## EXERCISE DIRECTIONS
Using the records below, quote only the span that opens with the line containing "Which cluster is the most densely packed?" and closes with the line containing "[3 frames are shown]", exactly and inclusively.
[BEGIN THE DATA]
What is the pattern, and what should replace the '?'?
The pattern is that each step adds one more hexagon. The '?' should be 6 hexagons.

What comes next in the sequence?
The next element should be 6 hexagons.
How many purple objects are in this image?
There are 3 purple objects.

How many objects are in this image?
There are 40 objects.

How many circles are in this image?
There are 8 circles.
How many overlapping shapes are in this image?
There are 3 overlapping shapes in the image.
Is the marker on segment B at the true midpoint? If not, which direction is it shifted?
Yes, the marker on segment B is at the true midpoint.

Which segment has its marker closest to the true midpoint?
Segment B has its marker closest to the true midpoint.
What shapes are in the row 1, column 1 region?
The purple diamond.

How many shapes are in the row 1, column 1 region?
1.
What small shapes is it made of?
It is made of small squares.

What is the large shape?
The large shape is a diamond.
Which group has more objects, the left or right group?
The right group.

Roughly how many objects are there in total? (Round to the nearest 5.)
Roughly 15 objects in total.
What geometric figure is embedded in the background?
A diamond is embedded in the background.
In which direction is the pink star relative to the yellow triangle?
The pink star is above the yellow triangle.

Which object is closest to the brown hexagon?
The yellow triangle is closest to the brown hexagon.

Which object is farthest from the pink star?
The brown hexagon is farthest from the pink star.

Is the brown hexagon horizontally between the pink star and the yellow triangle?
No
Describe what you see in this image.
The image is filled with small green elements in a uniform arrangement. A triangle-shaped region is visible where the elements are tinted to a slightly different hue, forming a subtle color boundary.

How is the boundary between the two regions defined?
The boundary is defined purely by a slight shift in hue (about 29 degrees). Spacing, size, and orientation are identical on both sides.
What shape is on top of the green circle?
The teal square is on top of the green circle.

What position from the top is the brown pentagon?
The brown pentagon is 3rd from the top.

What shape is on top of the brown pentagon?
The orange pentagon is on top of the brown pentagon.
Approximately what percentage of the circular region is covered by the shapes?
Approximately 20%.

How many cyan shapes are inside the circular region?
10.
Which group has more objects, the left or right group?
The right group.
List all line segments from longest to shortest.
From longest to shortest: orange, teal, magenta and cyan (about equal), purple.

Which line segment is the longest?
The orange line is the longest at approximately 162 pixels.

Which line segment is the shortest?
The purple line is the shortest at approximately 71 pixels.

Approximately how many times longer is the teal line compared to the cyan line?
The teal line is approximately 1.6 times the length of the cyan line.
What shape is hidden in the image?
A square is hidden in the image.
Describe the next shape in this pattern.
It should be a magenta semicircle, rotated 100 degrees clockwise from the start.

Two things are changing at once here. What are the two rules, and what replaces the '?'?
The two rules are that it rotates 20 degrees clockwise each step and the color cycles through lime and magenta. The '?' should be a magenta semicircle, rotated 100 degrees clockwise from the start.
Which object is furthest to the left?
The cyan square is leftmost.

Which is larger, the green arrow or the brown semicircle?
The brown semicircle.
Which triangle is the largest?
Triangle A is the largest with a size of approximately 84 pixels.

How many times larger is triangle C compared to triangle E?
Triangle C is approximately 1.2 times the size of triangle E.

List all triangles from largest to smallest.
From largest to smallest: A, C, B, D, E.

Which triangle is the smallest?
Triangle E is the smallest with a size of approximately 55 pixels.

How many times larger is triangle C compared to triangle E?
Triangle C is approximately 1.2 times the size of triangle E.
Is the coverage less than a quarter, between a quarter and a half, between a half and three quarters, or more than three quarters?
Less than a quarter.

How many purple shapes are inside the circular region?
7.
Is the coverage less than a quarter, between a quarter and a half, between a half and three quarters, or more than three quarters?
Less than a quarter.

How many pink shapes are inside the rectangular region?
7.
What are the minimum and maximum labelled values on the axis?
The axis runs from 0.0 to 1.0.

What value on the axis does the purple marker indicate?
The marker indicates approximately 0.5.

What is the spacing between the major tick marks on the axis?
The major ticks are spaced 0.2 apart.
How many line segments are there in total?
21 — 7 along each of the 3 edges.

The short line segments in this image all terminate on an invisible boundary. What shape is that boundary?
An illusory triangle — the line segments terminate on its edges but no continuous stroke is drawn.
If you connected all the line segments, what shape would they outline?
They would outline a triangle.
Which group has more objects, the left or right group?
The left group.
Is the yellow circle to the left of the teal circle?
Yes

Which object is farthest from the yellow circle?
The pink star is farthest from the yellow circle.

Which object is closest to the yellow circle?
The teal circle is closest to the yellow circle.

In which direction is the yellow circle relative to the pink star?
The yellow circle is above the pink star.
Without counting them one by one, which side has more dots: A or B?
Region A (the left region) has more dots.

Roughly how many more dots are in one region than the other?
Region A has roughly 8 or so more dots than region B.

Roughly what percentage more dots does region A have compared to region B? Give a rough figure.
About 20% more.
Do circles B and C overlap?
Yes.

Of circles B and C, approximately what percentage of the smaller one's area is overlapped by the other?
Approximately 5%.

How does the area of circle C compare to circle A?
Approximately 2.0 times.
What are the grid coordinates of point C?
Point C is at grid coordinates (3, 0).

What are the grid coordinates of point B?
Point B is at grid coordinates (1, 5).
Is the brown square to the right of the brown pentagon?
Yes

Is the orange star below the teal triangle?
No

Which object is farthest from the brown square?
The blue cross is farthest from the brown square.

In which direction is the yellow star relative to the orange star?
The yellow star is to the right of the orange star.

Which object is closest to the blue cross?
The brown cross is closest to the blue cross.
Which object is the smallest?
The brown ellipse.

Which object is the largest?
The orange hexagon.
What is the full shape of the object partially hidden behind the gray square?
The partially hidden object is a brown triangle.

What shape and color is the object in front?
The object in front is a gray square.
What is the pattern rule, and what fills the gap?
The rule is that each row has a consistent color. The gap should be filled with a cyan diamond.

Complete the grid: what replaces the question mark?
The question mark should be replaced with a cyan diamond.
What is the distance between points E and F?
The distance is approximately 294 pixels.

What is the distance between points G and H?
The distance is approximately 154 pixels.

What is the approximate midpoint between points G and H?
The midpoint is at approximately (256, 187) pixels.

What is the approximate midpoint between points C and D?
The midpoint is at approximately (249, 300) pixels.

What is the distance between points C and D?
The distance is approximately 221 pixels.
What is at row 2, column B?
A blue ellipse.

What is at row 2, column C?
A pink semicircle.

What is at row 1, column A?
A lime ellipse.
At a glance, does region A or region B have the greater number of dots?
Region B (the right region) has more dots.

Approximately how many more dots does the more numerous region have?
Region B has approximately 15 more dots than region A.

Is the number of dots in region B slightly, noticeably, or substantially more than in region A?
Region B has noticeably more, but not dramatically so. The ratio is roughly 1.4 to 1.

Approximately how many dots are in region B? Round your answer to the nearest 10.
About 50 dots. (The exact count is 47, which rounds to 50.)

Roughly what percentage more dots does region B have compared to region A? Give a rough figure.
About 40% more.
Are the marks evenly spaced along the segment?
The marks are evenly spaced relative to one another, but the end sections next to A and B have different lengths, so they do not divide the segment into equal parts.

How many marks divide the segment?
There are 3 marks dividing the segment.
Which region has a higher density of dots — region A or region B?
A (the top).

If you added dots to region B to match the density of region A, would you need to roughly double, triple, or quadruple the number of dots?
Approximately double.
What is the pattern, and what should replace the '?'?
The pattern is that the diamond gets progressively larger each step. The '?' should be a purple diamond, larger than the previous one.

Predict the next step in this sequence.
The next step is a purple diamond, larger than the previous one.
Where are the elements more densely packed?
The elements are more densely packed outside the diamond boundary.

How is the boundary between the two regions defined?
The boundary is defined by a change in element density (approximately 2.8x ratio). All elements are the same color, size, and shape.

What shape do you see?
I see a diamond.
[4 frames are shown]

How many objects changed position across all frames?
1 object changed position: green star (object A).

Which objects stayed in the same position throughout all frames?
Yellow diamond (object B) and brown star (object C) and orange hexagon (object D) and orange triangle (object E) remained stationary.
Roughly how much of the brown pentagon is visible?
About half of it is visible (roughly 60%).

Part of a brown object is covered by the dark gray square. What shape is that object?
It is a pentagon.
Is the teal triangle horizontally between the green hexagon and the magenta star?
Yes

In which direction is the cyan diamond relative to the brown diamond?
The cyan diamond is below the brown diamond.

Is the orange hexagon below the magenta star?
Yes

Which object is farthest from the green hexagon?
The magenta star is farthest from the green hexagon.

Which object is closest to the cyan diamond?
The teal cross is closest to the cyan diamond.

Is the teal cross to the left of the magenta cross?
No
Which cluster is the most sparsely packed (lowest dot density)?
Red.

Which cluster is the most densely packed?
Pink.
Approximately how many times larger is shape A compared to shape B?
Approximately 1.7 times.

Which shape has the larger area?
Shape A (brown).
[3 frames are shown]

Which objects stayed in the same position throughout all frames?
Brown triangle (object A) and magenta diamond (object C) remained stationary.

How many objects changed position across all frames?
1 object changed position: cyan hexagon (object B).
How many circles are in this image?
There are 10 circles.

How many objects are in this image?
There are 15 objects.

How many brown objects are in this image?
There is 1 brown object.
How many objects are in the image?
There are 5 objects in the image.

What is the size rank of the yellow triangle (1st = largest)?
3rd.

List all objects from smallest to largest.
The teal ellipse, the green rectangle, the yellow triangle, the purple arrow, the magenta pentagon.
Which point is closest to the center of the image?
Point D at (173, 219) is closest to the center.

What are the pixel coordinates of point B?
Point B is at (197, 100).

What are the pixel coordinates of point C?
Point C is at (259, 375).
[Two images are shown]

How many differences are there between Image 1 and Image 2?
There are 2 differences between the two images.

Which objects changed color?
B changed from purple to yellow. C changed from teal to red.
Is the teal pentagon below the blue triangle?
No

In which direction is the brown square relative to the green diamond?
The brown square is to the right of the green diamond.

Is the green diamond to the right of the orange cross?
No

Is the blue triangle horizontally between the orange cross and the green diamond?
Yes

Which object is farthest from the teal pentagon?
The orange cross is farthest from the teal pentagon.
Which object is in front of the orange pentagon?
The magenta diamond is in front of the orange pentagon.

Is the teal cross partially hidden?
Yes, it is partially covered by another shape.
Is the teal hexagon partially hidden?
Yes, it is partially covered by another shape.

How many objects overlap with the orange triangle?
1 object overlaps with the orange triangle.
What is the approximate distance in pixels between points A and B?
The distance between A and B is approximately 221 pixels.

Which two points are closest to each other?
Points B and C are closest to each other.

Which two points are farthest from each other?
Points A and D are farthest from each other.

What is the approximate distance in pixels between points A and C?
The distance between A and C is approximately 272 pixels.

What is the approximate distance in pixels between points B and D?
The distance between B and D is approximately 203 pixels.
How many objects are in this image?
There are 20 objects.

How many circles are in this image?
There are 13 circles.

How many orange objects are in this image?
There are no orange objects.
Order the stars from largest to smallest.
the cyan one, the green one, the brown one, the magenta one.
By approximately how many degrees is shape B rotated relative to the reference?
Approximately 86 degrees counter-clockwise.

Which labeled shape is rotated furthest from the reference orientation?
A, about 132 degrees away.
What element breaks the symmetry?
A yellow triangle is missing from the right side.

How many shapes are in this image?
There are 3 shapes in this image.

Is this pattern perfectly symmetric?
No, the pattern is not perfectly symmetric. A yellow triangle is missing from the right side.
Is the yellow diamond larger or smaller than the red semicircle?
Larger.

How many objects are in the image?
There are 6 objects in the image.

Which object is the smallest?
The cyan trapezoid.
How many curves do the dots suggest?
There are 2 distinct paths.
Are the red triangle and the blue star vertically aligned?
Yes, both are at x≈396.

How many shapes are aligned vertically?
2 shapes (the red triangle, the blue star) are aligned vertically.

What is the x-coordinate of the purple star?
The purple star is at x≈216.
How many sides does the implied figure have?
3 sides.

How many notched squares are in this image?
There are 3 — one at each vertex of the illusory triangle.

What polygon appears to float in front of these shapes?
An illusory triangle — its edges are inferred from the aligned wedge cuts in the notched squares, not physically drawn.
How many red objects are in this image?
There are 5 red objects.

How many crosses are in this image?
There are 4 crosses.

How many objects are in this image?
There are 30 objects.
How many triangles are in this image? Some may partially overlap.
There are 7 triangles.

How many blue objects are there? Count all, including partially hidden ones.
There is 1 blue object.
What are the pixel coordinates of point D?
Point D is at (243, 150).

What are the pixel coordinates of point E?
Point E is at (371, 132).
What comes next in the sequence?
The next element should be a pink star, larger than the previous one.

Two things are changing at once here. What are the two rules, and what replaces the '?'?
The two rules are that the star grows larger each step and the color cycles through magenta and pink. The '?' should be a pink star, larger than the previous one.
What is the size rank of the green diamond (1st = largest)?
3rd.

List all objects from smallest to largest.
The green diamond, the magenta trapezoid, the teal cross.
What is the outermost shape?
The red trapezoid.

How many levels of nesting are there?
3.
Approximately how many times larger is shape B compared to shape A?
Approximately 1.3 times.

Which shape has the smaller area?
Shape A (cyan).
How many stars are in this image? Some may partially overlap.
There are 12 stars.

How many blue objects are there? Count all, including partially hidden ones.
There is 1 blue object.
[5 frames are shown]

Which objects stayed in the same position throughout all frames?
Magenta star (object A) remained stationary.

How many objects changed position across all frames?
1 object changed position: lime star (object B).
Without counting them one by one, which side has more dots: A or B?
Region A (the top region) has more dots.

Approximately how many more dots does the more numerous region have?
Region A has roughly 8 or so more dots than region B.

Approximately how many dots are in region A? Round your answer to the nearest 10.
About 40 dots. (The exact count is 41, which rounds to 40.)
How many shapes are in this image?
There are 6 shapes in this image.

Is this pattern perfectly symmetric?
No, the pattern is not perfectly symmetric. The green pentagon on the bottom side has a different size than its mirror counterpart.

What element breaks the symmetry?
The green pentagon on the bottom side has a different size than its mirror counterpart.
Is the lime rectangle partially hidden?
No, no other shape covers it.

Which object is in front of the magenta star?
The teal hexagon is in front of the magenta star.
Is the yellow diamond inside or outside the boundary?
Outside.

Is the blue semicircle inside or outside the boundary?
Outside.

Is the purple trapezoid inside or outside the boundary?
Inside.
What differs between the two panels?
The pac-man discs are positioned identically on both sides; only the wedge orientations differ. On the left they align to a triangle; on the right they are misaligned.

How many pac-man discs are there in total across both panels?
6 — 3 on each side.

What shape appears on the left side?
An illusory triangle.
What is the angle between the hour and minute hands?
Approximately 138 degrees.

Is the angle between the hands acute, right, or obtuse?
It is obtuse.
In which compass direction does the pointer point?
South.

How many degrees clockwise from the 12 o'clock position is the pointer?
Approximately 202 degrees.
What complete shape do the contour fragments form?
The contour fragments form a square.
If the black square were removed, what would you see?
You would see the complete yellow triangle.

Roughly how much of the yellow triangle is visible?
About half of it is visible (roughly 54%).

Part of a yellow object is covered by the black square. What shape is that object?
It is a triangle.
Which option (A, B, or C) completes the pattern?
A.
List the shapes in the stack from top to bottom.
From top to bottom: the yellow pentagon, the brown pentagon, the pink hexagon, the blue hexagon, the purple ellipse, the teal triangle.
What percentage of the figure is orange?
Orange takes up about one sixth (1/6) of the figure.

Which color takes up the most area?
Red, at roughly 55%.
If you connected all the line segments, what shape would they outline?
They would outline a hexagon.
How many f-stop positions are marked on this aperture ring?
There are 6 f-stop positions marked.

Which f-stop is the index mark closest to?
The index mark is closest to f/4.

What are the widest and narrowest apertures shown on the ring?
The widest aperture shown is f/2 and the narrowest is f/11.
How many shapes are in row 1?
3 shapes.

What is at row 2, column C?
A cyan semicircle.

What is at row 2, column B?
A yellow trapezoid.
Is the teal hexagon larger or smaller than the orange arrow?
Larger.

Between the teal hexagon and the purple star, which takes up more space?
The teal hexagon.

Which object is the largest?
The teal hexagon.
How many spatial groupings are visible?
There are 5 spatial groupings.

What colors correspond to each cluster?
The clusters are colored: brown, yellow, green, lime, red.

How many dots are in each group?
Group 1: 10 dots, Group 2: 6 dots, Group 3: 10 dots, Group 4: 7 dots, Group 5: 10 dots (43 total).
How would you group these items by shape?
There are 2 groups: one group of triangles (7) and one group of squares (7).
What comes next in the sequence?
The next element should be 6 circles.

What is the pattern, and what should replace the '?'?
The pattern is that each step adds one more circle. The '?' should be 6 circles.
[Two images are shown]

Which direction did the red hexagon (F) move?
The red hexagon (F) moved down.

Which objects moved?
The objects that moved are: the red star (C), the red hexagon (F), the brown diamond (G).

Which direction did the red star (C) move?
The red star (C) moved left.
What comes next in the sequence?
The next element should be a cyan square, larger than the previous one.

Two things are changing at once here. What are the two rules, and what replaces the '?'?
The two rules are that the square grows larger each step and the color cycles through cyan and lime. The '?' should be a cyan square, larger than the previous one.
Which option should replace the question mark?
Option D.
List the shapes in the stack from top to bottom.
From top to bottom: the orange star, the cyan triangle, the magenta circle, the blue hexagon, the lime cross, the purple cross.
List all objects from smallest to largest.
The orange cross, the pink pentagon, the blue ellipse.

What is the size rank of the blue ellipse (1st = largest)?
[END THE DATA]
## FINISHED ANSWER
Which cluster is the most densely packed?
Pink.
Approximately how many times larger is shape A compared to shape B?
Approximately 1.7 times.

Which shape has the larger area?
Shape A (brown).
[3 frames are shown]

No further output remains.